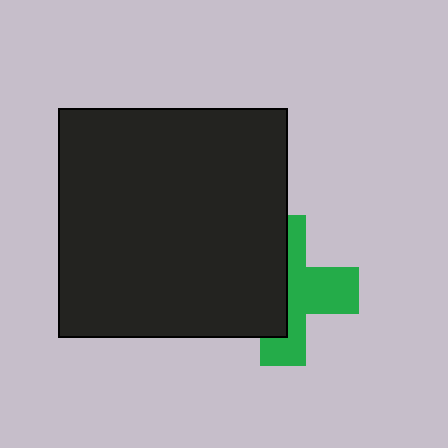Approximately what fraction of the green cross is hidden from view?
Roughly 49% of the green cross is hidden behind the black rectangle.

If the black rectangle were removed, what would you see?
You would see the complete green cross.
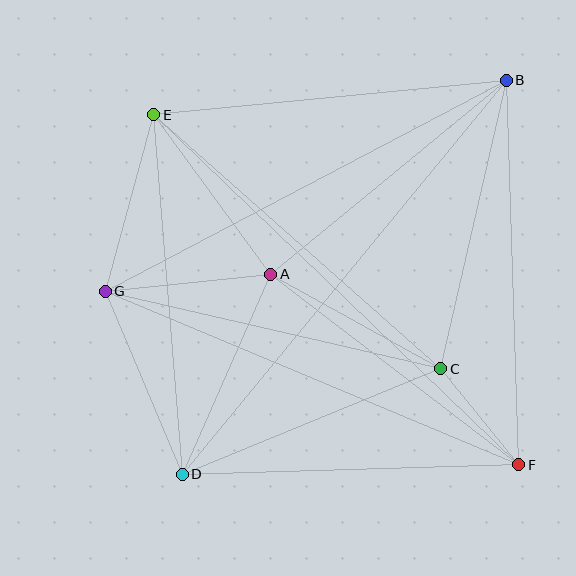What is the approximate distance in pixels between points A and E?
The distance between A and E is approximately 198 pixels.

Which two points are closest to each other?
Points C and F are closest to each other.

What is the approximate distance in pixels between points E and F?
The distance between E and F is approximately 506 pixels.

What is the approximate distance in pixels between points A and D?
The distance between A and D is approximately 219 pixels.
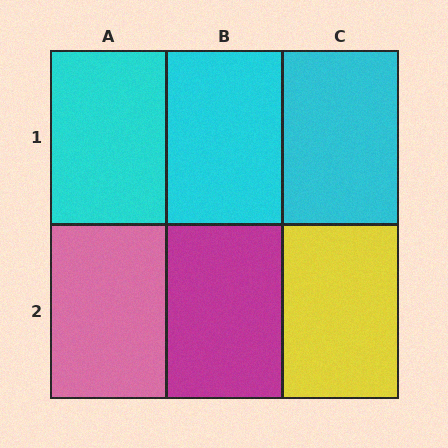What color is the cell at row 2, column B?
Magenta.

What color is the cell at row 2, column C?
Yellow.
◆ ◆ ◆ ◆
INSTRUCTIONS TO FOLLOW :: Do not include the pictures. Quote only the lines from the line with "What is the approximate distance in pixels between points E" through the end of the material, both ends included, exactly.

COMPLETE ANSWER ::
What is the approximate distance in pixels between points E and F?
The distance between E and F is approximately 506 pixels.

What is the approximate distance in pixels between points A and D?
The distance between A and D is approximately 219 pixels.
What color is the cell at row 2, column B?
Magenta.

What color is the cell at row 2, column C?
Yellow.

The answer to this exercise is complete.